Copy the data below exactly, omitting any picture it contains.

*Extracted data entries*
BEGIN

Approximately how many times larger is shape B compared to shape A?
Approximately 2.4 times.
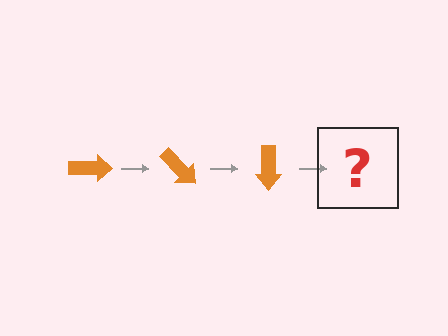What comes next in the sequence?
The next element should be an orange arrow rotated 135 degrees clockwise.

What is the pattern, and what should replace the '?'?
The pattern is that the arrow rotates 45 degrees clockwise each step. The '?' should be an orange arrow rotated 135 degrees clockwise.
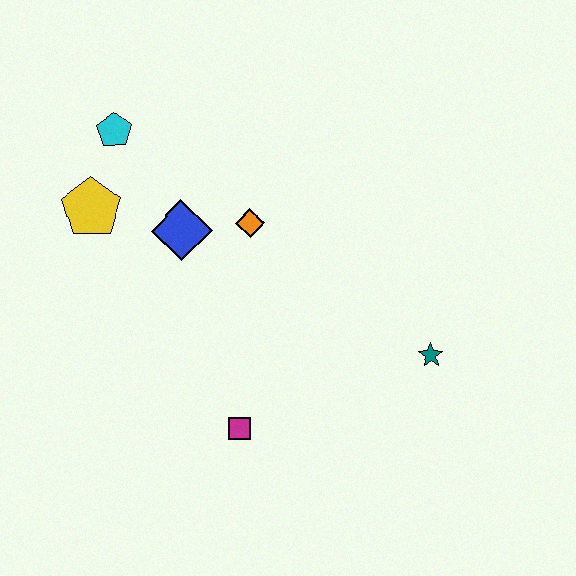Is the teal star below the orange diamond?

END

*CORRECT RESPONSE*
Approximately how many times larger is shape B compared to shape A?
Approximately 2.4 times.
What comes next in the sequence?
The next element should be an orange arrow rotated 135 degrees clockwise.

What is the pattern, and what should replace the '?'?
The pattern is that the arrow rotates 45 degrees clockwise each step. The '?' should be an orange arrow rotated 135 degrees clockwise.
Is the teal star below the orange diamond?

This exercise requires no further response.